[Records contained in a dataset]
<<<<
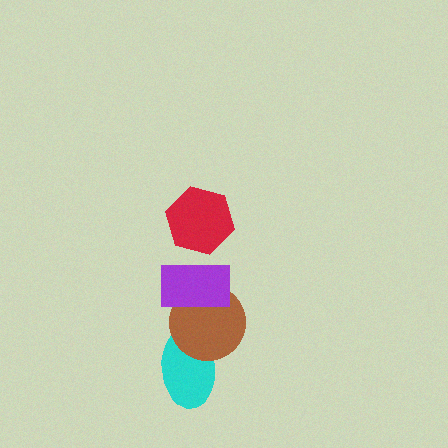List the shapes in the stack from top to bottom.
From top to bottom: the red hexagon, the purple rectangle, the brown circle, the cyan ellipse.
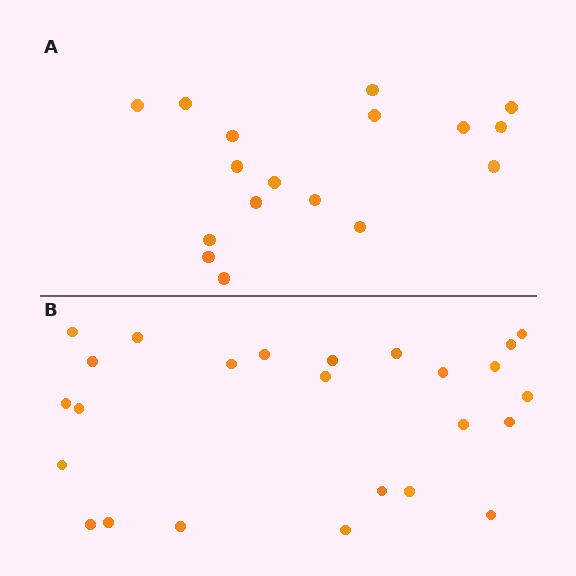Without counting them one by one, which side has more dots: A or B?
Region B (the bottom region) has more dots.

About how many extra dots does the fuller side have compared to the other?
Region B has roughly 8 or so more dots than region A.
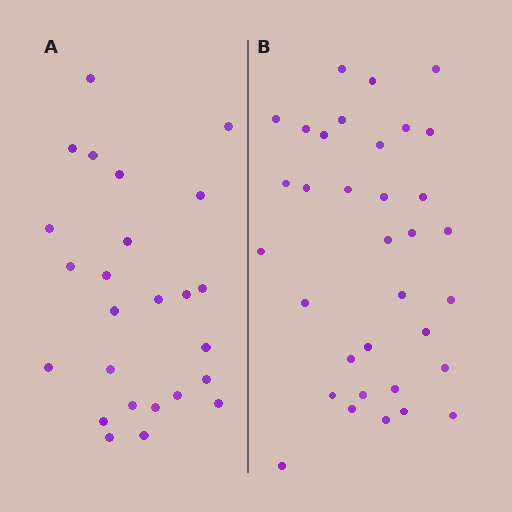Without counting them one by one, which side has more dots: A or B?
Region B (the right region) has more dots.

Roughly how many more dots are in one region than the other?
Region B has roughly 8 or so more dots than region A.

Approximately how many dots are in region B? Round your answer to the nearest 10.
About 30 dots. (The exact count is 34, which rounds to 30.)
>>>>
*EXERCISE INSTRUCTIONS*. Repeat the data exactly, dropping every picture it holds.

*RESULT BELOW*.
List the shapes in the stack from top to bottom.
From top to bottom: the red hexagon, the purple rectangle, the brown circle, the cyan ellipse.
Without counting them one by one, which side has more dots: A or B?
Region B (the bottom region) has more dots.

About how many extra dots does the fuller side have compared to the other?
Region B has roughly 8 or so more dots than region A.
Without counting them one by one, which side has more dots: A or B?
Region B (the right region) has more dots.

Roughly how many more dots are in one region than the other?
Region B has roughly 8 or so more dots than region A.

Approximately how many dots are in region B? Round your answer to the nearest 10.
About 30 dots. (The exact count is 34, which rounds to 30.)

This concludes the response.